* _Record extracts_:

╔══

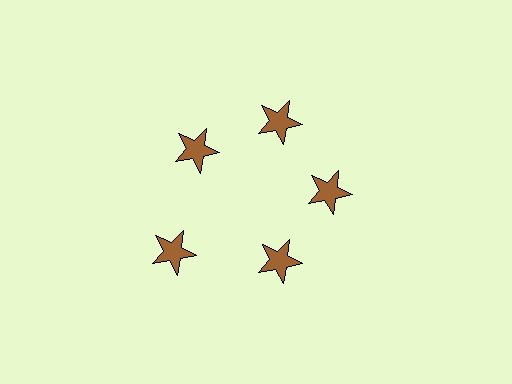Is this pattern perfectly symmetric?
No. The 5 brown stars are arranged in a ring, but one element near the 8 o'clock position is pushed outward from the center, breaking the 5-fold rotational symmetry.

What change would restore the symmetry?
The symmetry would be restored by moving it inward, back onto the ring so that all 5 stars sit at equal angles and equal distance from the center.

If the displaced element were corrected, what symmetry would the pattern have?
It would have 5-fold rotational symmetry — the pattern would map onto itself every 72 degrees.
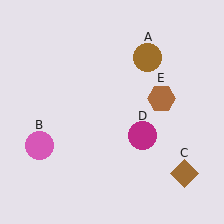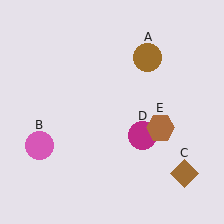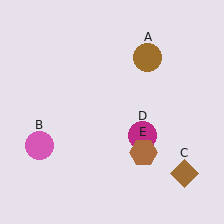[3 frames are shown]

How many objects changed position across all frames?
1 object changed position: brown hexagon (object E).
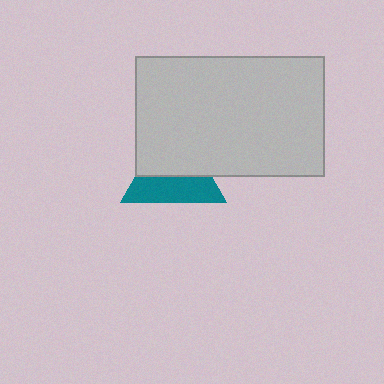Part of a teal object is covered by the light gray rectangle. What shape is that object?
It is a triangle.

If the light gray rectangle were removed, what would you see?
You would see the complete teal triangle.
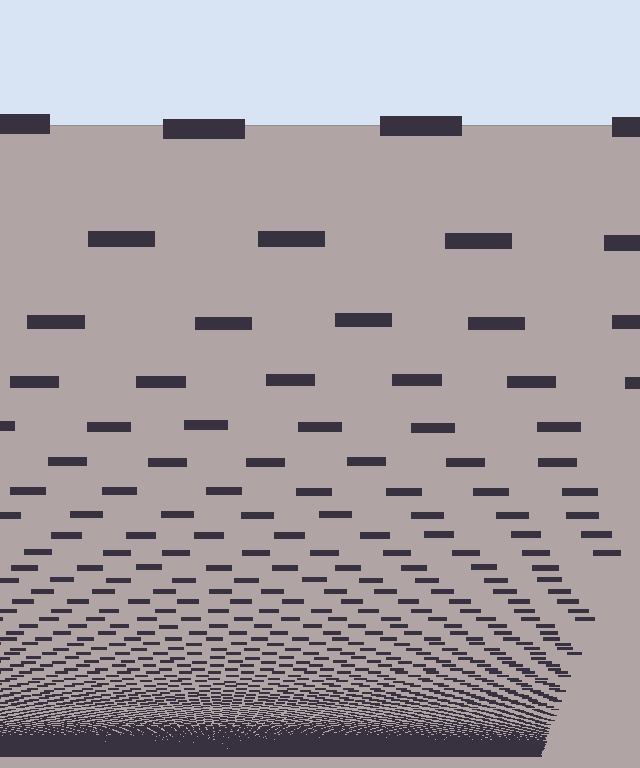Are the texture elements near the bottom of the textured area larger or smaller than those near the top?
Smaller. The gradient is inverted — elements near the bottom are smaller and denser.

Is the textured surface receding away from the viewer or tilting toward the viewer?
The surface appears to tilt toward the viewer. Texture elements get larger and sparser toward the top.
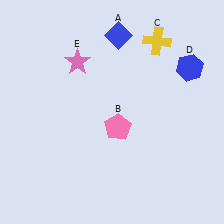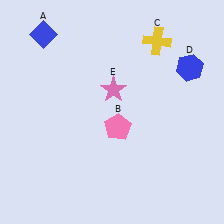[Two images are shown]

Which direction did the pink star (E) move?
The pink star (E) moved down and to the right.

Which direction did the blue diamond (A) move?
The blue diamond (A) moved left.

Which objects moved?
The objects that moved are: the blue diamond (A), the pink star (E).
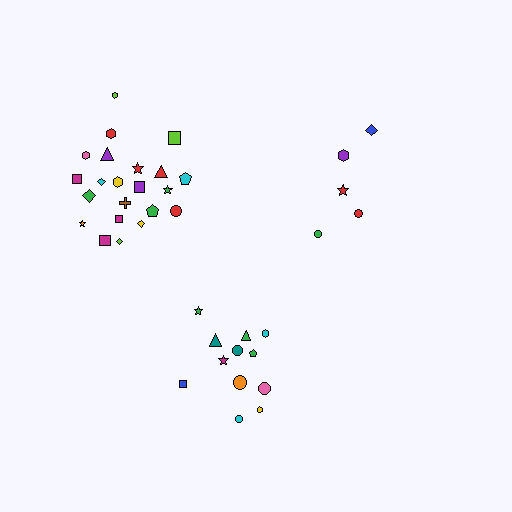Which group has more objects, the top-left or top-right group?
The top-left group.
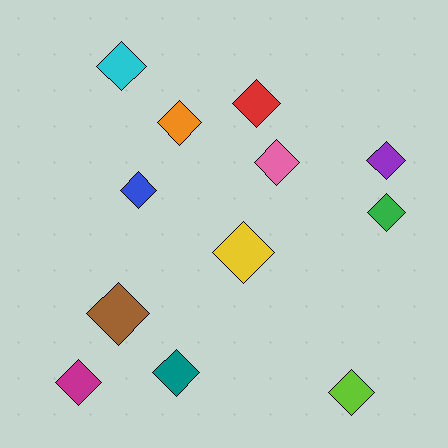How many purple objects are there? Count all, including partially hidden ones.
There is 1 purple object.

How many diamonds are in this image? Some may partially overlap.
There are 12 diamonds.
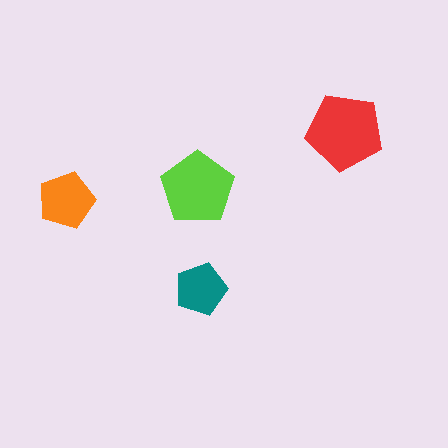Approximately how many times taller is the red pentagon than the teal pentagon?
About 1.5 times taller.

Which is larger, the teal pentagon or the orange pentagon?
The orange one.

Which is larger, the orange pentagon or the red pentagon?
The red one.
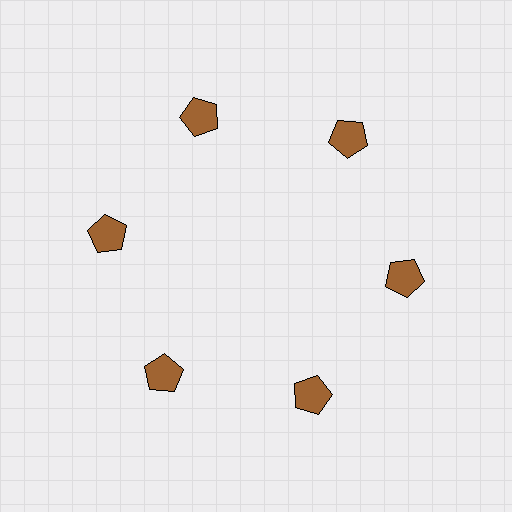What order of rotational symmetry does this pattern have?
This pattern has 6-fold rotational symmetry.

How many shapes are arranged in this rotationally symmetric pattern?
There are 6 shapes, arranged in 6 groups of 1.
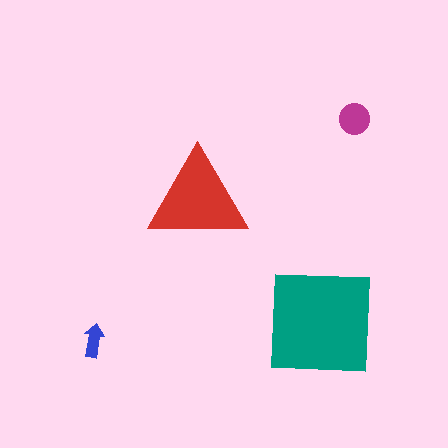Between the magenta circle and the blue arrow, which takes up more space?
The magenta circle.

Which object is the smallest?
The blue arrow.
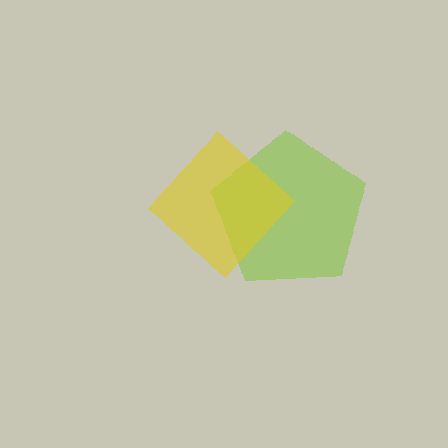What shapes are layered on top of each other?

╚══

* _Problem requirements_: Print each record exactly as it stands, leaving the images out.

* _The answer_:
Is this pattern perfectly symmetric?
No. The 5 brown stars are arranged in a ring, but one element near the 8 o'clock position is pushed outward from the center, breaking the 5-fold rotational symmetry.

What change would restore the symmetry?
The symmetry would be restored by moving it inward, back onto the ring so that all 5 stars sit at equal angles and equal distance from the center.

If the displaced element were corrected, what symmetry would the pattern have?
It would have 5-fold rotational symmetry — the pattern would map onto itself every 72 degrees.
[3 frames are shown]

How many objects changed position across all frames?
1 object changed position: brown hexagon (object E).
Part of a teal object is covered by the light gray rectangle. What shape is that object?
It is a triangle.

If the light gray rectangle were removed, what would you see?
You would see the complete teal triangle.
Are the texture elements near the bottom of the textured area larger or smaller than those near the top?
Smaller. The gradient is inverted — elements near the bottom are smaller and denser.

Is the textured surface receding away from the viewer or tilting toward the viewer?
The surface appears to tilt toward the viewer. Texture elements get larger and sparser toward the top.
[Two images are shown]

Which direction did the pink star (E) move?
The pink star (E) moved down and to the right.

Which direction did the blue diamond (A) move?
The blue diamond (A) moved left.

Which objects moved?
The objects that moved are: the blue diamond (A), the pink star (E).
Which group has more objects, the top-left or top-right group?
The top-left group.
How many purple objects are there? Count all, including partially hidden ones.
There is 1 purple object.

How many diamonds are in this image? Some may partially overlap.
There are 12 diamonds.
Approximately how many times taller is the red pentagon than the teal pentagon?
About 1.5 times taller.

Which is larger, the teal pentagon or the orange pentagon?
The orange one.

Which is larger, the orange pentagon or the red pentagon?
The red one.
What order of rotational symmetry does this pattern have?
This pattern has 6-fold rotational symmetry.

How many shapes are arranged in this rotationally symmetric pattern?
There are 6 shapes, arranged in 6 groups of 1.
Between the magenta circle and the blue arrow, which takes up more space?
The magenta circle.

Which object is the smallest?
The blue arrow.
What shapes are layered on top of each other?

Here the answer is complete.